● **WHAT YOU NEED TO DO**: Leave the pictures out. Retype exactly the lines below from the one containing "Which color takes up the most area?" through the one containing "Which labeled shape", and no others.

● **STORED ROWS**:
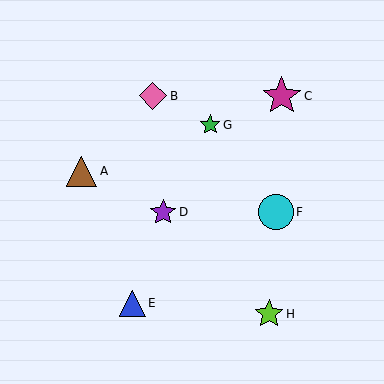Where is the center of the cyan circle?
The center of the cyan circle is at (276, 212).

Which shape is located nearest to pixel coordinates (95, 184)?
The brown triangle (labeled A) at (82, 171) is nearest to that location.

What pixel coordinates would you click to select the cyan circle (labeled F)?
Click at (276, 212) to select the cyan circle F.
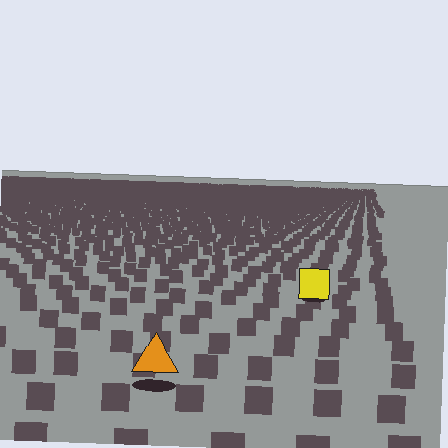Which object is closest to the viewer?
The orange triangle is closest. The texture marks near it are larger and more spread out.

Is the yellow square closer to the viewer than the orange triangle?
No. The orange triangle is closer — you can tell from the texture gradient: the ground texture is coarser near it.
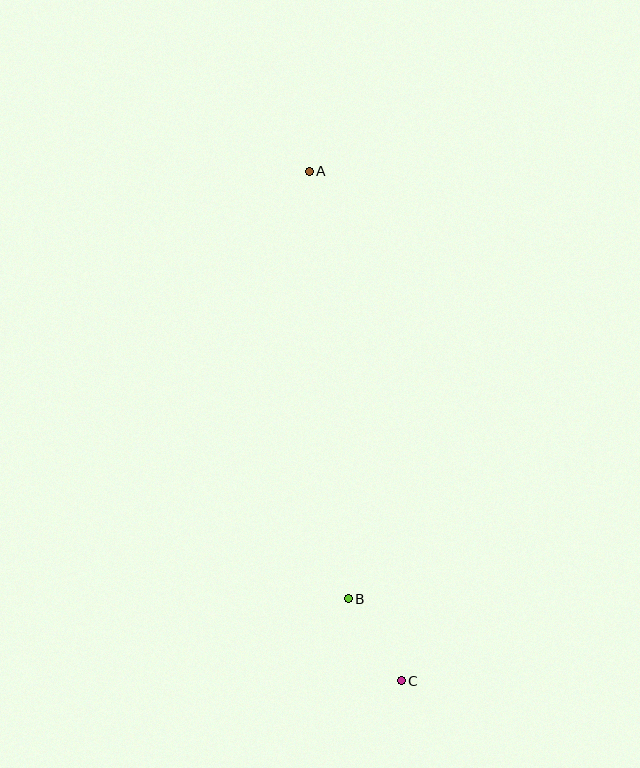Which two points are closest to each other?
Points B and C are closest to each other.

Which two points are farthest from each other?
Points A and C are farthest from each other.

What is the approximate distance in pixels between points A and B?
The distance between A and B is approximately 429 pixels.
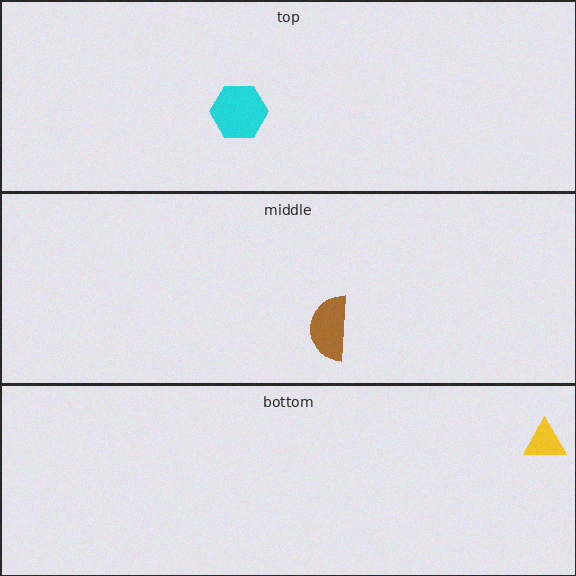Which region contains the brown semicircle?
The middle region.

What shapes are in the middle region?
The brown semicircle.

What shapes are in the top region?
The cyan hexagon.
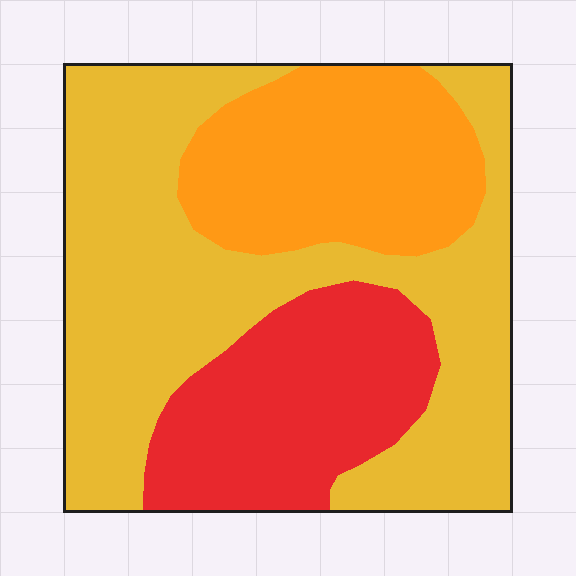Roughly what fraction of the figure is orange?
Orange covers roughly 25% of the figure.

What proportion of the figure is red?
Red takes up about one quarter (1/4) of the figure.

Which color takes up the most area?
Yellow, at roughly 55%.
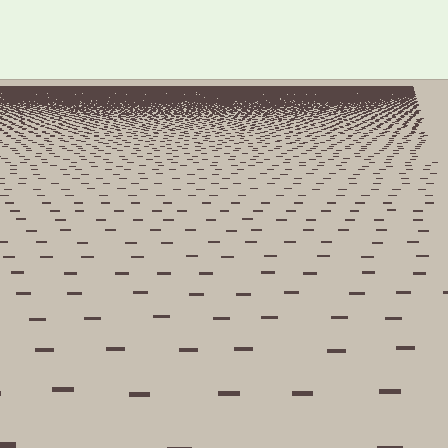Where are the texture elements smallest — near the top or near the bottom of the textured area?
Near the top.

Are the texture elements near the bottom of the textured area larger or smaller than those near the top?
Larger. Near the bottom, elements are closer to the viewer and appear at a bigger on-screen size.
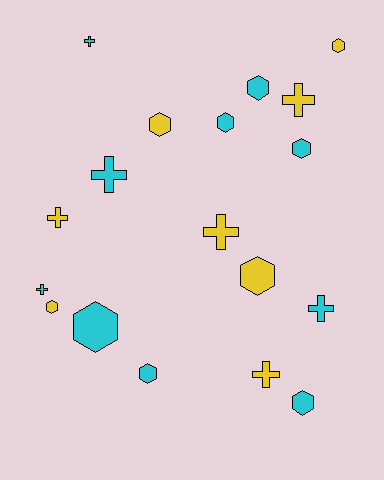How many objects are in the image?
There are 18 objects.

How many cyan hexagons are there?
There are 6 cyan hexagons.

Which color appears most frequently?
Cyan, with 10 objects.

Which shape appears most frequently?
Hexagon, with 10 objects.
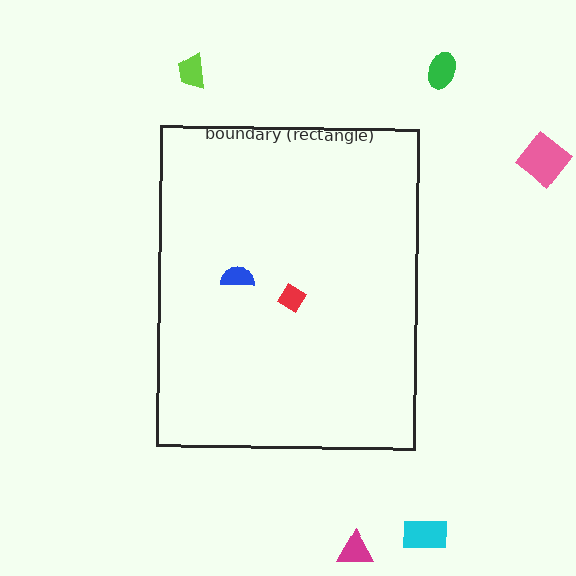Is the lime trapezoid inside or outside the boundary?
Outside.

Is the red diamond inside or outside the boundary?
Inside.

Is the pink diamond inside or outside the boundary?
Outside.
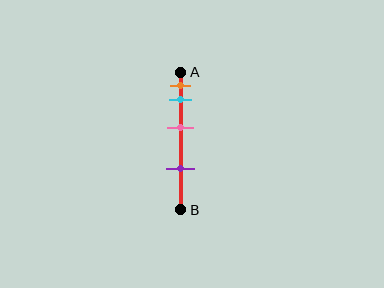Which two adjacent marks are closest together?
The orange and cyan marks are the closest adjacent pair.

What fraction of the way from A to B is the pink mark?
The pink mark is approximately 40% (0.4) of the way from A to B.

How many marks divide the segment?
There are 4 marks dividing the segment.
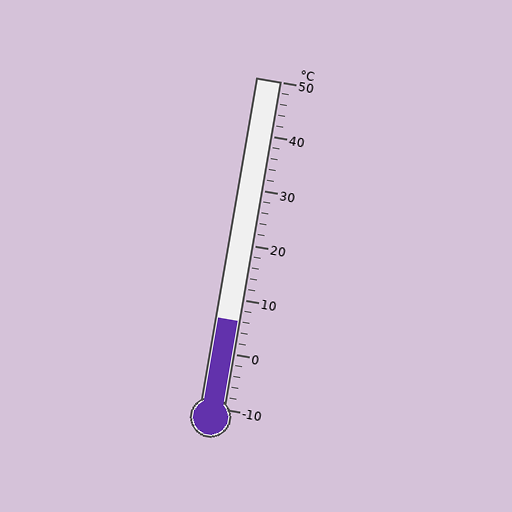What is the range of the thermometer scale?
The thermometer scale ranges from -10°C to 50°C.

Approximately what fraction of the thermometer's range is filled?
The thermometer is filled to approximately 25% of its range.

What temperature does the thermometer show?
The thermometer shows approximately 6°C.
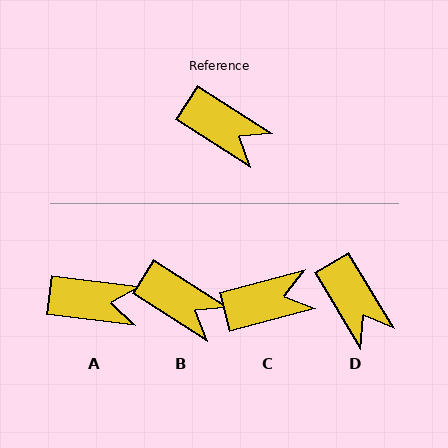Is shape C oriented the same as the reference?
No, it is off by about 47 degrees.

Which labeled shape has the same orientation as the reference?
--
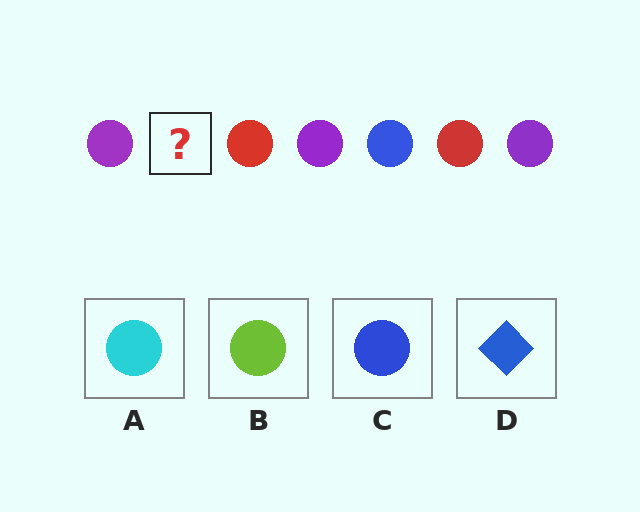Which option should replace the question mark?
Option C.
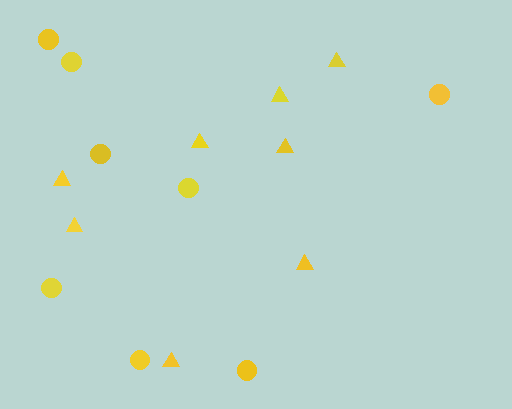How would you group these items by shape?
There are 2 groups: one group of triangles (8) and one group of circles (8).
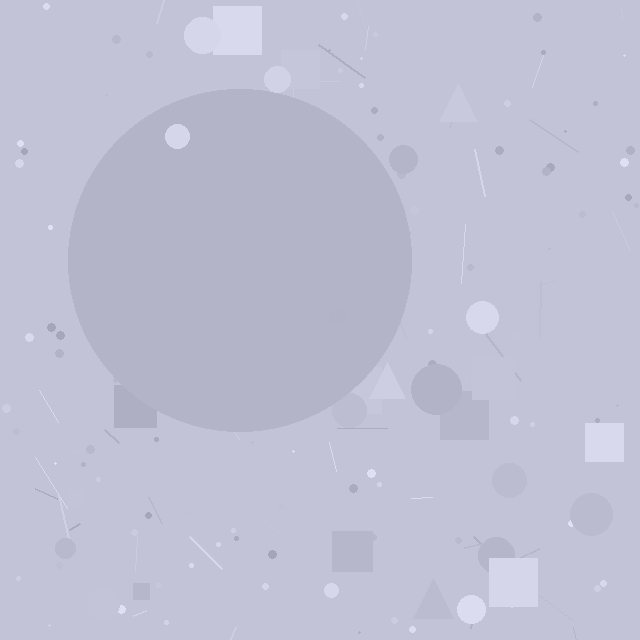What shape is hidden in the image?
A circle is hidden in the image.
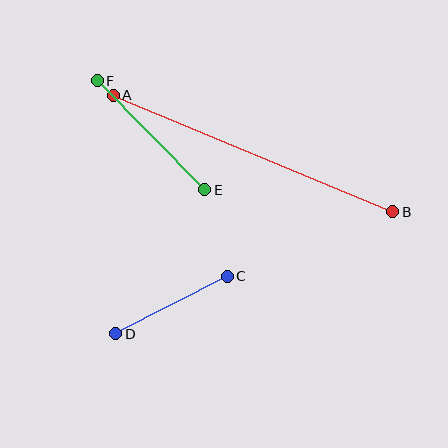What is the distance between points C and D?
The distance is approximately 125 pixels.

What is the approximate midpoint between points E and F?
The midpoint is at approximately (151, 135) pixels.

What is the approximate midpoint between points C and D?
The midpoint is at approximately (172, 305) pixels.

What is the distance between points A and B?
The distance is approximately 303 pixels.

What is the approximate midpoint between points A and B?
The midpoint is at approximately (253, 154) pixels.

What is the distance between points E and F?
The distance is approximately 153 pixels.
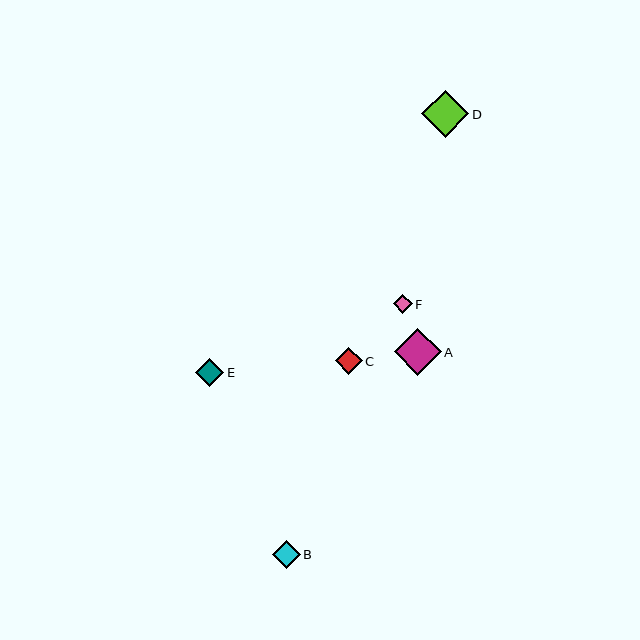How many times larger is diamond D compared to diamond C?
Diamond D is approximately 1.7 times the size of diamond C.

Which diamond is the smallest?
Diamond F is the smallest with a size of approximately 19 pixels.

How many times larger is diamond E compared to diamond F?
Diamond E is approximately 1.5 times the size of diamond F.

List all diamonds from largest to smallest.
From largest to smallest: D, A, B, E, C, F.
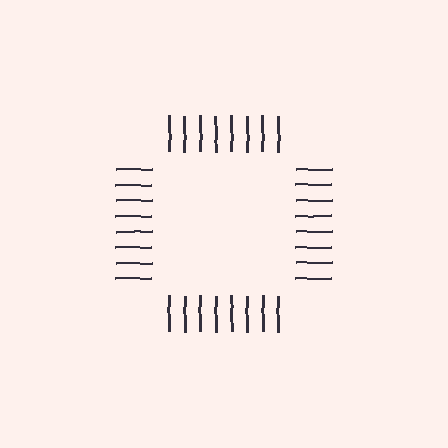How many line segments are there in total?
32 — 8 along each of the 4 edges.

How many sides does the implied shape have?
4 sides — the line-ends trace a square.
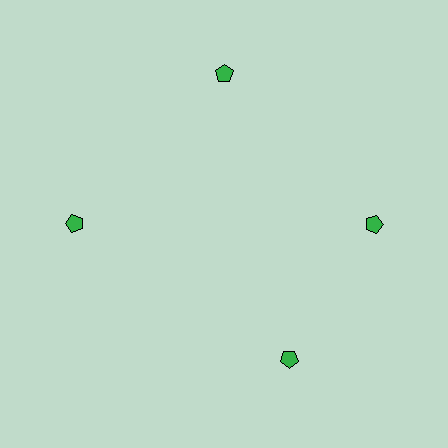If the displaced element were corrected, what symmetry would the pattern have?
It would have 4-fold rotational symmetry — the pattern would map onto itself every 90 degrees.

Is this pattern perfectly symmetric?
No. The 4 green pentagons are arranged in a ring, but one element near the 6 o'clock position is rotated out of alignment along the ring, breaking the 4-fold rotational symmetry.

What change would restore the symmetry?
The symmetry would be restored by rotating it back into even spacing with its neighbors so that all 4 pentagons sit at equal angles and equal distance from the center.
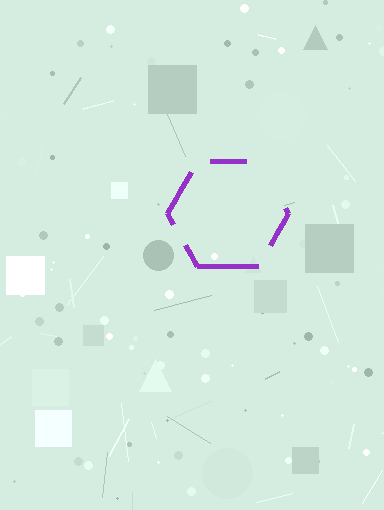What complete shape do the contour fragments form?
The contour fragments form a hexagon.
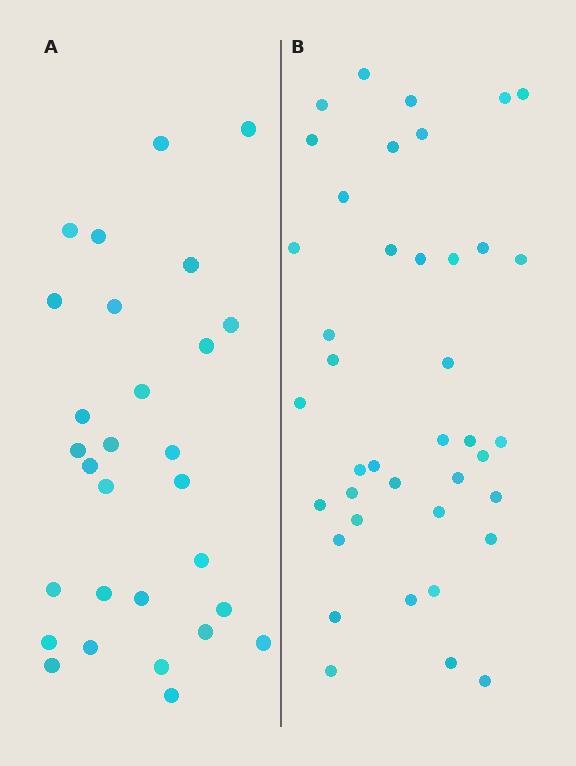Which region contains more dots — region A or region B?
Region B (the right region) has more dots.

● **FULL ANSWER**:
Which color takes up the most area?
Yellow, at roughly 55%.
Where are the texture elements smallest — near the top or near the bottom of the textured area?
Near the top.

Are the texture elements near the bottom of the textured area larger or smaller than those near the top?
Larger. Near the bottom, elements are closer to the viewer and appear at a bigger on-screen size.
How many objects are in the image?
There are 18 objects.

How many cyan hexagons are there?
There are 6 cyan hexagons.

Which color appears most frequently?
Cyan, with 10 objects.

Which shape appears most frequently?
Hexagon, with 10 objects.
Is the lime trapezoid inside or outside the boundary?
Outside.

Is the red diamond inside or outside the boundary?
Inside.

Is the pink diamond inside or outside the boundary?
Outside.
Which two adjacent marks are closest together?
The orange and cyan marks are the closest adjacent pair.

What fraction of the way from A to B is the pink mark?
The pink mark is approximately 40% (0.4) of the way from A to B.

How many marks divide the segment?
There are 4 marks dividing the segment.
What is the range of the thermometer scale?
The thermometer scale ranges from -10°C to 50°C.

Approximately what fraction of the thermometer's range is filled?
The thermometer is filled to approximately 25% of its range.

What temperature does the thermometer show?
The thermometer shows approximately 6°C.
Is shape C oriented the same as the reference?
No, it is off by about 47 degrees.

Which labeled shape has the same orientation as the reference?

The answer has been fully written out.